TO DO: Write out every line of the material as it stands, apart from the pictures.

===== DATA SUPPLIED =====

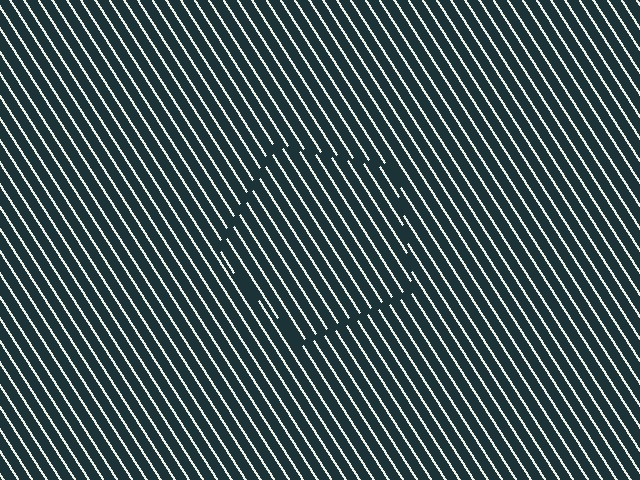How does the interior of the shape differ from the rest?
The interior of the shape contains the same grating, shifted by half a period — the contour is defined by the phase discontinuity where line-ends from the inner and outer gratings abut.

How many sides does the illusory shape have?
5 sides — the line-ends trace a pentagon.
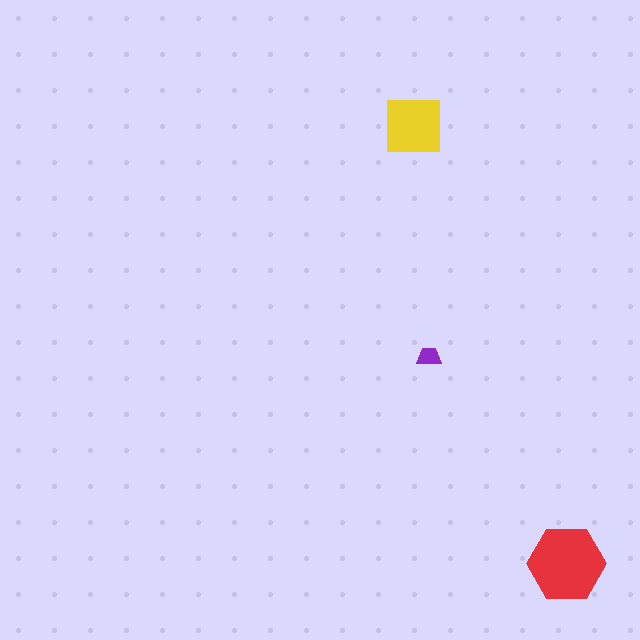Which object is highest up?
The yellow square is topmost.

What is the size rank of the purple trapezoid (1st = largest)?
3rd.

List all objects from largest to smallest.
The red hexagon, the yellow square, the purple trapezoid.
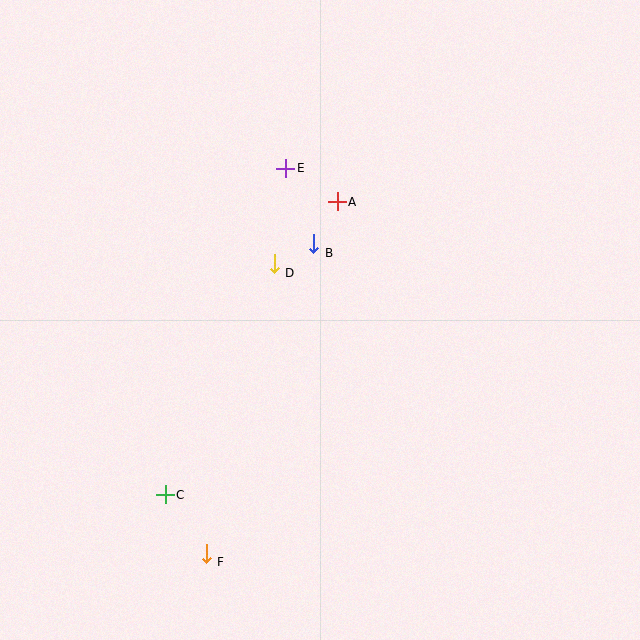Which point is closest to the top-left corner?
Point E is closest to the top-left corner.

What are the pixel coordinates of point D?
Point D is at (274, 273).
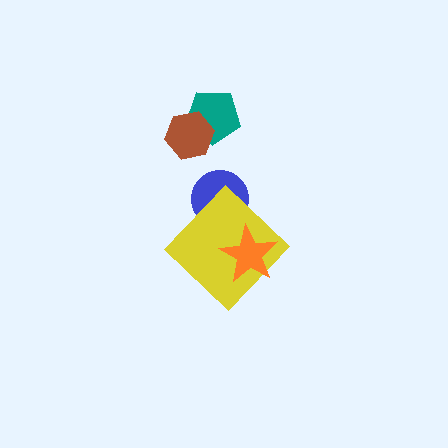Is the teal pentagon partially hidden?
Yes, it is partially covered by another shape.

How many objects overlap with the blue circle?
1 object overlaps with the blue circle.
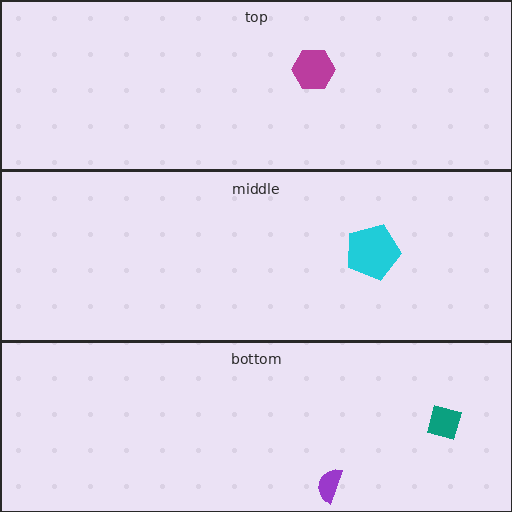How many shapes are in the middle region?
1.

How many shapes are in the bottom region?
2.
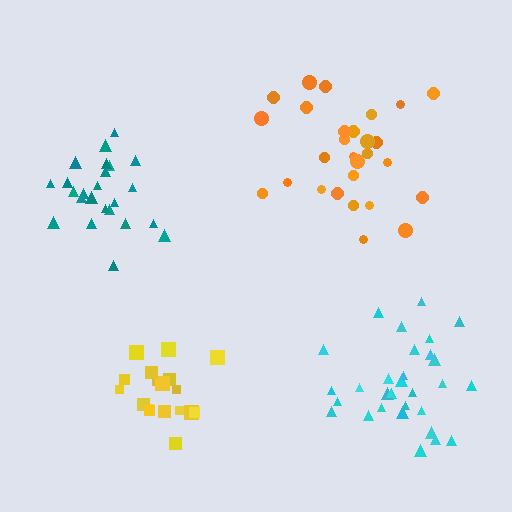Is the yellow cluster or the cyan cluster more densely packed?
Yellow.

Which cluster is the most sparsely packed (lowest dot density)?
Orange.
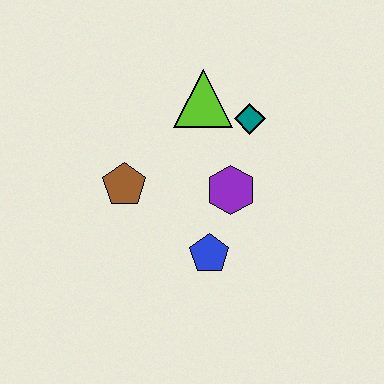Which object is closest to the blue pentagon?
The purple hexagon is closest to the blue pentagon.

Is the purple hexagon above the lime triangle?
No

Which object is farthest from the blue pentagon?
The lime triangle is farthest from the blue pentagon.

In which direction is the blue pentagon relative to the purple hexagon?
The blue pentagon is below the purple hexagon.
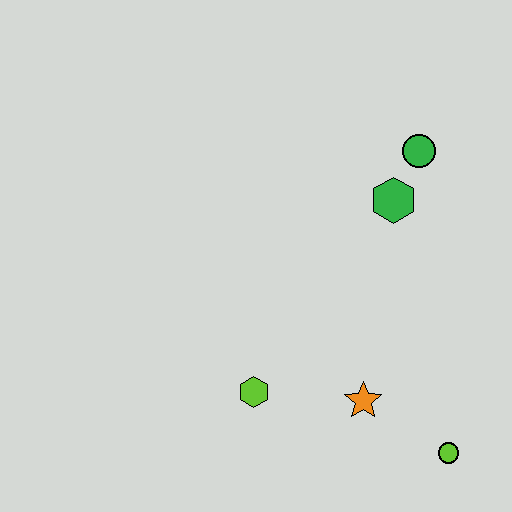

=====

CORRECT RESPONSE:
How does the interior of the shape differ from the rest?
The interior of the shape contains the same grating, shifted by half a period — the contour is defined by the phase discontinuity where line-ends from the inner and outer gratings abut.

How many sides does the illusory shape have?
5 sides — the line-ends trace a pentagon.
Which object is highest up?
The yellow square is topmost.

What is the size rank of the purple trapezoid (1st = largest)?
3rd.

List all objects from largest to smallest.
The red hexagon, the yellow square, the purple trapezoid.
Which point is closest to the top-left corner?
Point E is closest to the top-left corner.

What are the pixel coordinates of point D?
Point D is at (274, 273).
Is the teal pentagon partially hidden?
Yes, it is partially covered by another shape.

How many objects overlap with the blue circle?
1 object overlaps with the blue circle.
How many shapes are in the middle region?
1.

How many shapes are in the bottom region?
2.
Is the yellow cluster or the cyan cluster more densely packed?
Yellow.

Which cluster is the most sparsely packed (lowest dot density)?
Orange.
Which object is closest to the blue pentagon?
The purple hexagon is closest to the blue pentagon.

Is the purple hexagon above the lime triangle?
No

Which object is farthest from the blue pentagon?
The lime triangle is farthest from the blue pentagon.

In which direction is the blue pentagon relative to the purple hexagon?
The blue pentagon is below the purple hexagon.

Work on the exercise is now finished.